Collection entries
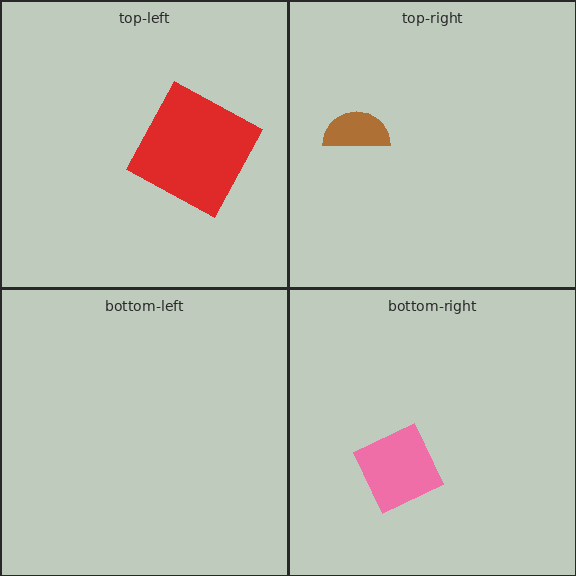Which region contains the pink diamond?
The bottom-right region.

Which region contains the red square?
The top-left region.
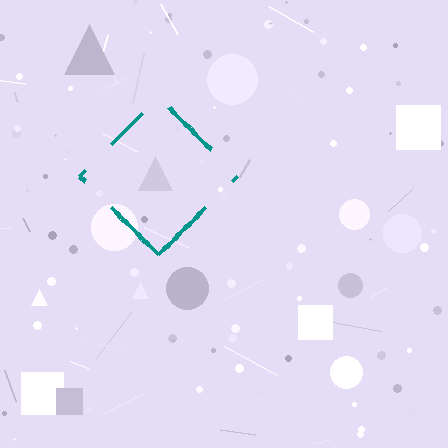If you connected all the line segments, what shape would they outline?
They would outline a diamond.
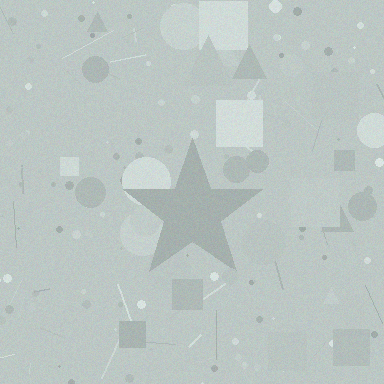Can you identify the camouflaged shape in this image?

(TASK STATEMENT) Copy out the entries verbatim and leave the images out.

(FULL RESPONSE)
Which region contains the pink diamond?
The bottom-right region.

Which region contains the red square?
The top-left region.
If you connected all the line segments, what shape would they outline?
They would outline a diamond.
Can you identify the camouflaged shape in this image?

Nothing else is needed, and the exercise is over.